(Items from a dataset)

____

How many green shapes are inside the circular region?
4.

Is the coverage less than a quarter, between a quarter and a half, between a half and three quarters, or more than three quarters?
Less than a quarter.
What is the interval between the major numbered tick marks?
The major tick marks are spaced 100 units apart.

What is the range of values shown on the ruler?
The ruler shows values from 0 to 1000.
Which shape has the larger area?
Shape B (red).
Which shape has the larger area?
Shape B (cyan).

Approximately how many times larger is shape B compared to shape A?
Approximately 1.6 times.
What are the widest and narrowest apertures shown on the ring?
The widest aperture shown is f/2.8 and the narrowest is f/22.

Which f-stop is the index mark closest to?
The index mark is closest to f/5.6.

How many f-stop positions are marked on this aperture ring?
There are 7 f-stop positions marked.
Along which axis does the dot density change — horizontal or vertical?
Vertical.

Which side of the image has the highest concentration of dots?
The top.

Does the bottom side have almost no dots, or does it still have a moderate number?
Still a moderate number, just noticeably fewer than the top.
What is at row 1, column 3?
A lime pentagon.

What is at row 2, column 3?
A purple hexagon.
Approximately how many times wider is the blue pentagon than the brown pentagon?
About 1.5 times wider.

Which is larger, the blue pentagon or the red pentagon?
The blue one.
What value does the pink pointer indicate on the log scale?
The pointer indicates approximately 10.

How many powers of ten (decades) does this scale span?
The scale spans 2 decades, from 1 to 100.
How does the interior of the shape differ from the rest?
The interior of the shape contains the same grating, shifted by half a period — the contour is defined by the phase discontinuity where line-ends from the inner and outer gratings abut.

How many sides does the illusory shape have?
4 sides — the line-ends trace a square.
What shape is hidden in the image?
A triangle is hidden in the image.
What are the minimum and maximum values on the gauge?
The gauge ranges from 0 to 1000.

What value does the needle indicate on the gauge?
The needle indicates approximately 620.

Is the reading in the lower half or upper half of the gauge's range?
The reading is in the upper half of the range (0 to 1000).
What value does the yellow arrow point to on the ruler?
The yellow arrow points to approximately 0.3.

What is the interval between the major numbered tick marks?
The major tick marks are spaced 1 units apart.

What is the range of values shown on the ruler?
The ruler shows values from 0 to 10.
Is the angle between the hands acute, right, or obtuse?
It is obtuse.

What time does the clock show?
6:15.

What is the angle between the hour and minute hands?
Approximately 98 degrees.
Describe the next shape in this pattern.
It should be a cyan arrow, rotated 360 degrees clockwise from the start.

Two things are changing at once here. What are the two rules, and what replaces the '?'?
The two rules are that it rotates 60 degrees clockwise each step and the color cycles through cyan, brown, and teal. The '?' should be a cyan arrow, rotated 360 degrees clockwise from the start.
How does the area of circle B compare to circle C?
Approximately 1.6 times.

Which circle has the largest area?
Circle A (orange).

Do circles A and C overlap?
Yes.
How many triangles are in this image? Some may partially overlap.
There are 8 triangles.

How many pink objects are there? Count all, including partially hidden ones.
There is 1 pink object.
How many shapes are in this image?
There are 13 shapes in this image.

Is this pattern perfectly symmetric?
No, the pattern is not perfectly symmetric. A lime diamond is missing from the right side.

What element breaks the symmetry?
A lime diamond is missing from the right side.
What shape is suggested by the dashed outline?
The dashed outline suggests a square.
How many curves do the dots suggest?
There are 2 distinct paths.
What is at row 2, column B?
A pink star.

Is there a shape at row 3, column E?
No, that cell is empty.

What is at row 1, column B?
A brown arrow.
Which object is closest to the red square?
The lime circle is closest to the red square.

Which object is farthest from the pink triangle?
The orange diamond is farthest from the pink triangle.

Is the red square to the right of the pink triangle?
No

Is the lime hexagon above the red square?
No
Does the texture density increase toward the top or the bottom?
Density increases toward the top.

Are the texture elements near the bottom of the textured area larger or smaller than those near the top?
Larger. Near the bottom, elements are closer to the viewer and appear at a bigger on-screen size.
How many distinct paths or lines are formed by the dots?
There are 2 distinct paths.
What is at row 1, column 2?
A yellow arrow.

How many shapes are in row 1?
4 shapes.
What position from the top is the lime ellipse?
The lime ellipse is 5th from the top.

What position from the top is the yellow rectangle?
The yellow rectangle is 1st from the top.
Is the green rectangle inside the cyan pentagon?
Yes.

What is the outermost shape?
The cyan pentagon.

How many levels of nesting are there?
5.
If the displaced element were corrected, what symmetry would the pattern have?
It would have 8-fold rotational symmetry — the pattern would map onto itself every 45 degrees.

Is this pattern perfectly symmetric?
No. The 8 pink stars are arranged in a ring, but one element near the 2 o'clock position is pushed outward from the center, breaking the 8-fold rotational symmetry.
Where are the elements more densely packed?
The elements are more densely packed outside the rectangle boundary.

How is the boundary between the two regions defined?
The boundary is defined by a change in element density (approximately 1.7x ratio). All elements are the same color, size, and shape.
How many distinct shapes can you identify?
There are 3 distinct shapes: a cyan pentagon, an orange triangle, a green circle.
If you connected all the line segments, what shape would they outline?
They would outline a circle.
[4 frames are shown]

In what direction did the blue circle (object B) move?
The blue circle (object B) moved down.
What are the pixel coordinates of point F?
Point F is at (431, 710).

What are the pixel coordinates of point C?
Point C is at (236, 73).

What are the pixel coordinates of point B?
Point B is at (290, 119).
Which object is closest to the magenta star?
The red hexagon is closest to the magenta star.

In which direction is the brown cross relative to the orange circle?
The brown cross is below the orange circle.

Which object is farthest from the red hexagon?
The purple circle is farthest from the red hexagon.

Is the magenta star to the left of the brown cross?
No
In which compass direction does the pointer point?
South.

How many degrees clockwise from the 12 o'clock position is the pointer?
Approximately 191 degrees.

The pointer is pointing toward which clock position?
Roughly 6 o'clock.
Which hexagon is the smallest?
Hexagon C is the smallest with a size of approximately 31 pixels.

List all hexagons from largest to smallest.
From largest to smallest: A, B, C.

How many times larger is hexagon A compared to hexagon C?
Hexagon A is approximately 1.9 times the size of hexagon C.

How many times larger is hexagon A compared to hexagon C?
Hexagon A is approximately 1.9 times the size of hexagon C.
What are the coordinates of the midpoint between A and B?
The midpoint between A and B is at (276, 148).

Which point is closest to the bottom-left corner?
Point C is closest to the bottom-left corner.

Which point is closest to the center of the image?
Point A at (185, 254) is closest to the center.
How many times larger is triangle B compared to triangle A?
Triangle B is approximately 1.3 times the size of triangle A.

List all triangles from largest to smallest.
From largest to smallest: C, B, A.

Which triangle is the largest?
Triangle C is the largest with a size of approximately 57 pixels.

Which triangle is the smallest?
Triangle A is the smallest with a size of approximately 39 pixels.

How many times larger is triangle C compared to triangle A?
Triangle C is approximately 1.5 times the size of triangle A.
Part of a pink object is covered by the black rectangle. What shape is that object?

____

Give back the data above exactly as it appears.

How many green shapes are inside the circular region?
4.

Is the coverage less than a quarter, between a quarter and a half, between a half and three quarters, or more than three quarters?
Less than a quarter.
What is the interval between the major numbered tick marks?
The major tick marks are spaced 100 units apart.

What is the range of values shown on the ruler?
The ruler shows values from 0 to 1000.
Which shape has the larger area?
Shape B (red).
Which shape has the larger area?
Shape B (cyan).

Approximately how many times larger is shape B compared to shape A?
Approximately 1.6 times.
What are the widest and narrowest apertures shown on the ring?
The widest aperture shown is f/2.8 and the narrowest is f/22.

Which f-stop is the index mark closest to?
The index mark is closest to f/5.6.

How many f-stop positions are marked on this aperture ring?
There are 7 f-stop positions marked.
Along which axis does the dot density change — horizontal or vertical?
Vertical.

Which side of the image has the highest concentration of dots?
The top.

Does the bottom side have almost no dots, or does it still have a moderate number?
Still a moderate number, just noticeably fewer than the top.
What is at row 1, column 3?
A lime pentagon.

What is at row 2, column 3?
A purple hexagon.
Approximately how many times wider is the blue pentagon than the brown pentagon?
About 1.5 times wider.

Which is larger, the blue pentagon or the red pentagon?
The blue one.
What value does the pink pointer indicate on the log scale?
The pointer indicates approximately 10.

How many powers of ten (decades) does this scale span?
The scale spans 2 decades, from 1 to 100.
How does the interior of the shape differ from the rest?
The interior of the shape contains the same grating, shifted by half a period — the contour is defined by the phase discontinuity where line-ends from the inner and outer gratings abut.

How many sides does the illusory shape have?
4 sides — the line-ends trace a square.
What shape is hidden in the image?
A triangle is hidden in the image.
What are the minimum and maximum values on the gauge?
The gauge ranges from 0 to 1000.

What value does the needle indicate on the gauge?
The needle indicates approximately 620.

Is the reading in the lower half or upper half of the gauge's range?
The reading is in the upper half of the range (0 to 1000).
What value does the yellow arrow point to on the ruler?
The yellow arrow points to approximately 0.3.

What is the interval between the major numbered tick marks?
The major tick marks are spaced 1 units apart.

What is the range of values shown on the ruler?
The ruler shows values from 0 to 10.
Is the angle between the hands acute, right, or obtuse?
It is obtuse.

What time does the clock show?
6:15.

What is the angle between the hour and minute hands?
Approximately 98 degrees.
Describe the next shape in this pattern.
It should be a cyan arrow, rotated 360 degrees clockwise from the start.

Two things are changing at once here. What are the two rules, and what replaces the '?'?
The two rules are that it rotates 60 degrees clockwise each step and the color cycles through cyan, brown, and teal. The '?' should be a cyan arrow, rotated 360 degrees clockwise from the start.
How does the area of circle B compare to circle C?
Approximately 1.6 times.

Which circle has the largest area?
Circle A (orange).

Do circles A and C overlap?
Yes.
How many triangles are in this image? Some may partially overlap.
There are 8 triangles.

How many pink objects are there? Count all, including partially hidden ones.
There is 1 pink object.
How many shapes are in this image?
There are 13 shapes in this image.

Is this pattern perfectly symmetric?
No, the pattern is not perfectly symmetric. A lime diamond is missing from the right side.

What element breaks the symmetry?
A lime diamond is missing from the right side.
What shape is suggested by the dashed outline?
The dashed outline suggests a square.
How many curves do the dots suggest?
There are 2 distinct paths.
What is at row 2, column B?
A pink star.

Is there a shape at row 3, column E?
No, that cell is empty.

What is at row 1, column B?
A brown arrow.
Which object is closest to the red square?
The lime circle is closest to the red square.

Which object is farthest from the pink triangle?
The orange diamond is farthest from the pink triangle.

Is the red square to the right of the pink triangle?
No

Is the lime hexagon above the red square?
No
Does the texture density increase toward the top or the bottom?
Density increases toward the top.

Are the texture elements near the bottom of the textured area larger or smaller than those near the top?
Larger. Near the bottom, elements are closer to the viewer and appear at a bigger on-screen size.
How many distinct paths or lines are formed by the dots?
There are 2 distinct paths.
What is at row 1, column 2?
A yellow arrow.

How many shapes are in row 1?
4 shapes.
What position from the top is the lime ellipse?
The lime ellipse is 5th from the top.

What position from the top is the yellow rectangle?
The yellow rectangle is 1st from the top.
Is the green rectangle inside the cyan pentagon?
Yes.

What is the outermost shape?
The cyan pentagon.

How many levels of nesting are there?
5.
If the displaced element were corrected, what symmetry would the pattern have?
It would have 8-fold rotational symmetry — the pattern would map onto itself every 45 degrees.

Is this pattern perfectly symmetric?
No. The 8 pink stars are arranged in a ring, but one element near the 2 o'clock position is pushed outward from the center, breaking the 8-fold rotational symmetry.
Where are the elements more densely packed?
The elements are more densely packed outside the rectangle boundary.

How is the boundary between the two regions defined?
The boundary is defined by a change in element density (approximately 1.7x ratio). All elements are the same color, size, and shape.
How many distinct shapes can you identify?
There are 3 distinct shapes: a cyan pentagon, an orange triangle, a green circle.
If you connected all the line segments, what shape would they outline?
They would outline a circle.
[4 frames are shown]

In what direction did the blue circle (object B) move?
The blue circle (object B) moved down.
What are the pixel coordinates of point F?
Point F is at (431, 710).

What are the pixel coordinates of point C?
Point C is at (236, 73).

What are the pixel coordinates of point B?
Point B is at (290, 119).
Which object is closest to the magenta star?
The red hexagon is closest to the magenta star.

In which direction is the brown cross relative to the orange circle?
The brown cross is below the orange circle.

Which object is farthest from the red hexagon?
The purple circle is farthest from the red hexagon.

Is the magenta star to the left of the brown cross?
No
In which compass direction does the pointer point?
South.

How many degrees clockwise from the 12 o'clock position is the pointer?
Approximately 191 degrees.

The pointer is pointing toward which clock position?
Roughly 6 o'clock.
Which hexagon is the smallest?
Hexagon C is the smallest with a size of approximately 31 pixels.

List all hexagons from largest to smallest.
From largest to smallest: A, B, C.

How many times larger is hexagon A compared to hexagon C?
Hexagon A is approximately 1.9 times the size of hexagon C.

How many times larger is hexagon A compared to hexagon C?
Hexagon A is approximately 1.9 times the size of hexagon C.
What are the coordinates of the midpoint between A and B?
The midpoint between A and B is at (276, 148).

Which point is closest to the bottom-left corner?
Point C is closest to the bottom-left corner.

Which point is closest to the center of the image?
Point A at (185, 254) is closest to the center.
How many times larger is triangle B compared to triangle A?
Triangle B is approximately 1.3 times the size of triangle A.

List all triangles from largest to smallest.
From largest to smallest: C, B, A.

Which triangle is the largest?
Triangle C is the largest with a size of approximately 57 pixels.

Which triangle is the smallest?
Triangle A is the smallest with a size of approximately 39 pixels.

How many times larger is triangle C compared to triangle A?
Triangle C is approximately 1.5 times the size of triangle A.
Part of a pink object is covered by the black rectangle. What shape is that object?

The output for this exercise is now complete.